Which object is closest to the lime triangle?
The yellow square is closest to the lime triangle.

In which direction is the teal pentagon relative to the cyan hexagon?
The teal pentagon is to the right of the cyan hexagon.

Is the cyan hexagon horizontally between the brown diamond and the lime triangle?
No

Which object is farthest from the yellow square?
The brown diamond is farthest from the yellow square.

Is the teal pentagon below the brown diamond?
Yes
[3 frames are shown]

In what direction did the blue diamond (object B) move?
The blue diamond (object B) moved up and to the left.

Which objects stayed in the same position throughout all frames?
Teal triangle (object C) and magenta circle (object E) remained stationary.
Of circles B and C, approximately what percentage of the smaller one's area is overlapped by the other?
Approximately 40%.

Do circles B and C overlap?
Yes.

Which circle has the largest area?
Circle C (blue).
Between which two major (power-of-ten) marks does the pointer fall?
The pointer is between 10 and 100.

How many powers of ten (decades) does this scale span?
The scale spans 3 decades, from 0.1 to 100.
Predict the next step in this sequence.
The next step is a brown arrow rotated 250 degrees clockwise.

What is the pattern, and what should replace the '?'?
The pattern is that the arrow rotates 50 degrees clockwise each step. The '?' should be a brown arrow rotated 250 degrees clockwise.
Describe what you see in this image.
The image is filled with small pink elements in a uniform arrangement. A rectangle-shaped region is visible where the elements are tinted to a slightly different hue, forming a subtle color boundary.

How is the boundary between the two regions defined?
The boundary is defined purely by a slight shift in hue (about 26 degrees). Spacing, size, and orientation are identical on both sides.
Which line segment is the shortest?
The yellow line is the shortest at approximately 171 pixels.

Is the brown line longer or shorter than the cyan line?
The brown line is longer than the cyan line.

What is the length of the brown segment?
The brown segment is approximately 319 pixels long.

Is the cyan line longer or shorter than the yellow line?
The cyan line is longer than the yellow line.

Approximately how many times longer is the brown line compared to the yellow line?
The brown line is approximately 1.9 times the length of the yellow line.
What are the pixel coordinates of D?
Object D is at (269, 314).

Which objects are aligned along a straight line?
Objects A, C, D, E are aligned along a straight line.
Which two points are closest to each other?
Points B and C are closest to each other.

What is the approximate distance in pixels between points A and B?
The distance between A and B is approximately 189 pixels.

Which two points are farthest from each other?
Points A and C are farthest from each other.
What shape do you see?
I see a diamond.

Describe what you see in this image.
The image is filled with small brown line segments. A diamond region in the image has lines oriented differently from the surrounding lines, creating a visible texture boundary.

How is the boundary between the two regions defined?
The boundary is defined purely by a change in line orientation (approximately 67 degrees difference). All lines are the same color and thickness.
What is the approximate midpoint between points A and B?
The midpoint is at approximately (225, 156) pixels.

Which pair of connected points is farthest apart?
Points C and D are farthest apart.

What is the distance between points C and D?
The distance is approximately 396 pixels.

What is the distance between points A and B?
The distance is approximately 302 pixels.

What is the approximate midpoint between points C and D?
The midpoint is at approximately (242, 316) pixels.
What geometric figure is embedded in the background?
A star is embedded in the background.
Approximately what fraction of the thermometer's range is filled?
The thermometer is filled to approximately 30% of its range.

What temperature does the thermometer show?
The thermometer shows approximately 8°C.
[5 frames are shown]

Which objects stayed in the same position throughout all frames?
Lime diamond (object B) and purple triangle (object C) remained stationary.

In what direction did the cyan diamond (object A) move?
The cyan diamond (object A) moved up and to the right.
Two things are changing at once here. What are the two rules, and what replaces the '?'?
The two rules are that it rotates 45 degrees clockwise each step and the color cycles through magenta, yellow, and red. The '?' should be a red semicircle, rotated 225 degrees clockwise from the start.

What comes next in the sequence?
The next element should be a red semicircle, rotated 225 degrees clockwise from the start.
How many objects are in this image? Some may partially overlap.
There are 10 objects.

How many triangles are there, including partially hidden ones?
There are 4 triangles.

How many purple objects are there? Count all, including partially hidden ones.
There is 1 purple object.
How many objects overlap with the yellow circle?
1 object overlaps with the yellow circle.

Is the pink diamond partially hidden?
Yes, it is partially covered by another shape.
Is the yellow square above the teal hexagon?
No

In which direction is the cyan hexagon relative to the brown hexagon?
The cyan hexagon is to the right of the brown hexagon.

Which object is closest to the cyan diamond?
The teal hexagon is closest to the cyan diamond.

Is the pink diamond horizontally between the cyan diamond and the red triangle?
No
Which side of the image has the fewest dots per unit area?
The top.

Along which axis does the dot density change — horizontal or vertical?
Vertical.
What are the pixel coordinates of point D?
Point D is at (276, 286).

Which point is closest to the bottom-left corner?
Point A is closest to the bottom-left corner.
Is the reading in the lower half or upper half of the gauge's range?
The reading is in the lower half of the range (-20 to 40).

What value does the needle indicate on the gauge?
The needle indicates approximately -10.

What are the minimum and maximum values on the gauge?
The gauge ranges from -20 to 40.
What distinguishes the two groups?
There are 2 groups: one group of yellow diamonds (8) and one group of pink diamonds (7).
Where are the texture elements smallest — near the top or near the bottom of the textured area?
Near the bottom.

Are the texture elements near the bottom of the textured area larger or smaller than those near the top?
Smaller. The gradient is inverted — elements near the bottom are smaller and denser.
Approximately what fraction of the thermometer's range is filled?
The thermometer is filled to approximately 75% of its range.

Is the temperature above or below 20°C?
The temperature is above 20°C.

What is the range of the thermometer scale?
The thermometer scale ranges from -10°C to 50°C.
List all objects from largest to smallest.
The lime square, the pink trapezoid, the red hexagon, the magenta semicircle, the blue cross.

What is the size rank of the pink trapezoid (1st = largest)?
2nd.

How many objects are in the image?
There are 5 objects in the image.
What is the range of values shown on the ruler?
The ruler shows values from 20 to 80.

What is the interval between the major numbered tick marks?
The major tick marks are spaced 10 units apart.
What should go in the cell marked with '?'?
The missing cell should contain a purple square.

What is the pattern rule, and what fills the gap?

───

**Exercise**. Copy out every line of the data above, exactly as given.

**In response**.
Which object is closest to the lime triangle?
The yellow square is closest to the lime triangle.

In which direction is the teal pentagon relative to the cyan hexagon?
The teal pentagon is to the right of the cyan hexagon.

Is the cyan hexagon horizontally between the brown diamond and the lime triangle?
No

Which object is farthest from the yellow square?
The brown diamond is farthest from the yellow square.

Is the teal pentagon below the brown diamond?
Yes
[3 frames are shown]

In what direction did the blue diamond (object B) move?
The blue diamond (object B) moved up and to the left.

Which objects stayed in the same position throughout all frames?
Teal triangle (object C) and magenta circle (object E) remained stationary.
Of circles B and C, approximately what percentage of the smaller one's area is overlapped by the other?
Approximately 40%.

Do circles B and C overlap?
Yes.

Which circle has the largest area?
Circle C (blue).
Between which two major (power-of-ten) marks does the pointer fall?
The pointer is between 10 and 100.

How many powers of ten (decades) does this scale span?
The scale spans 3 decades, from 0.1 to 100.
Predict the next step in this sequence.
The next step is a brown arrow rotated 250 degrees clockwise.

What is the pattern, and what should replace the '?'?
The pattern is that the arrow rotates 50 degrees clockwise each step. The '?' should be a brown arrow rotated 250 degrees clockwise.
Describe what you see in this image.
The image is filled with small pink elements in a uniform arrangement. A rectangle-shaped region is visible where the elements are tinted to a slightly different hue, forming a subtle color boundary.

How is the boundary between the two regions defined?
The boundary is defined purely by a slight shift in hue (about 26 degrees). Spacing, size, and orientation are identical on both sides.
Which line segment is the shortest?
The yellow line is the shortest at approximately 171 pixels.

Is the brown line longer or shorter than the cyan line?
The brown line is longer than the cyan line.

What is the length of the brown segment?
The brown segment is approximately 319 pixels long.

Is the cyan line longer or shorter than the yellow line?
The cyan line is longer than the yellow line.

Approximately how many times longer is the brown line compared to the yellow line?
The brown line is approximately 1.9 times the length of the yellow line.
What are the pixel coordinates of D?
Object D is at (269, 314).

Which objects are aligned along a straight line?
Objects A, C, D, E are aligned along a straight line.
Which two points are closest to each other?
Points B and C are closest to each other.

What is the approximate distance in pixels between points A and B?
The distance between A and B is approximately 189 pixels.

Which two points are farthest from each other?
Points A and C are farthest from each other.
What shape do you see?
I see a diamond.

Describe what you see in this image.
The image is filled with small brown line segments. A diamond region in the image has lines oriented differently from the surrounding lines, creating a visible texture boundary.

How is the boundary between the two regions defined?
The boundary is defined purely by a change in line orientation (approximately 67 degrees difference). All lines are the same color and thickness.
What is the approximate midpoint between points A and B?
The midpoint is at approximately (225, 156) pixels.

Which pair of connected points is farthest apart?
Points C and D are farthest apart.

What is the distance between points C and D?
The distance is approximately 396 pixels.

What is the distance between points A and B?
The distance is approximately 302 pixels.

What is the approximate midpoint between points C and D?
The midpoint is at approximately (242, 316) pixels.
What geometric figure is embedded in the background?
A star is embedded in the background.
Approximately what fraction of the thermometer's range is filled?
The thermometer is filled to approximately 30% of its range.

What temperature does the thermometer show?
The thermometer shows approximately 8°C.
[5 frames are shown]

Which objects stayed in the same position throughout all frames?
Lime diamond (object B) and purple triangle (object C) remained stationary.

In what direction did the cyan diamond (object A) move?
The cyan diamond (object A) moved up and to the right.
Two things are changing at once here. What are the two rules, and what replaces the '?'?
The two rules are that it rotates 45 degrees clockwise each step and the color cycles through magenta, yellow, and red. The '?' should be a red semicircle, rotated 225 degrees clockwise from the start.

What comes next in the sequence?
The next element should be a red semicircle, rotated 225 degrees clockwise from the start.
How many objects are in this image? Some may partially overlap.
There are 10 objects.

How many triangles are there, including partially hidden ones?
There are 4 triangles.

How many purple objects are there? Count all, including partially hidden ones.
There is 1 purple object.
How many objects overlap with the yellow circle?
1 object overlaps with the yellow circle.

Is the pink diamond partially hidden?
Yes, it is partially covered by another shape.
Is the yellow square above the teal hexagon?
No

In which direction is the cyan hexagon relative to the brown hexagon?
The cyan hexagon is to the right of the brown hexagon.

Which object is closest to the cyan diamond?
The teal hexagon is closest to the cyan diamond.

Is the pink diamond horizontally between the cyan diamond and the red triangle?
No
Which side of the image has the fewest dots per unit area?
The top.

Along which axis does the dot density change — horizontal or vertical?
Vertical.
What are the pixel coordinates of point D?
Point D is at (276, 286).

Which point is closest to the bottom-left corner?
Point A is closest to the bottom-left corner.
Is the reading in the lower half or upper half of the gauge's range?
The reading is in the lower half of the range (-20 to 40).

What value does the needle indicate on the gauge?
The needle indicates approximately -10.

What are the minimum and maximum values on the gauge?
The gauge ranges from -20 to 40.
What distinguishes the two groups?
There are 2 groups: one group of yellow diamonds (8) and one group of pink diamonds (7).
Where are the texture elements smallest — near the top or near the bottom of the textured area?
Near the bottom.

Are the texture elements near the bottom of the textured area larger or smaller than those near the top?
Smaller. The gradient is inverted — elements near the bottom are smaller and denser.
Approximately what fraction of the thermometer's range is filled?
The thermometer is filled to approximately 75% of its range.

Is the temperature above or below 20°C?
The temperature is above 20°C.

What is the range of the thermometer scale?
The thermometer scale ranges from -10°C to 50°C.
List all objects from largest to smallest.
The lime square, the pink trapezoid, the red hexagon, the magenta semicircle, the blue cross.

What is the size rank of the pink trapezoid (1st = largest)?
2nd.

How many objects are in the image?
There are 5 objects in the image.
What is the range of values shown on the ruler?
The ruler shows values from 20 to 80.

What is the interval between the major numbered tick marks?
The major tick marks are spaced 10 units apart.
What should go in the cell marked with '?'?
The missing cell should contain a purple square.

What is the pattern rule, and what fills the gap?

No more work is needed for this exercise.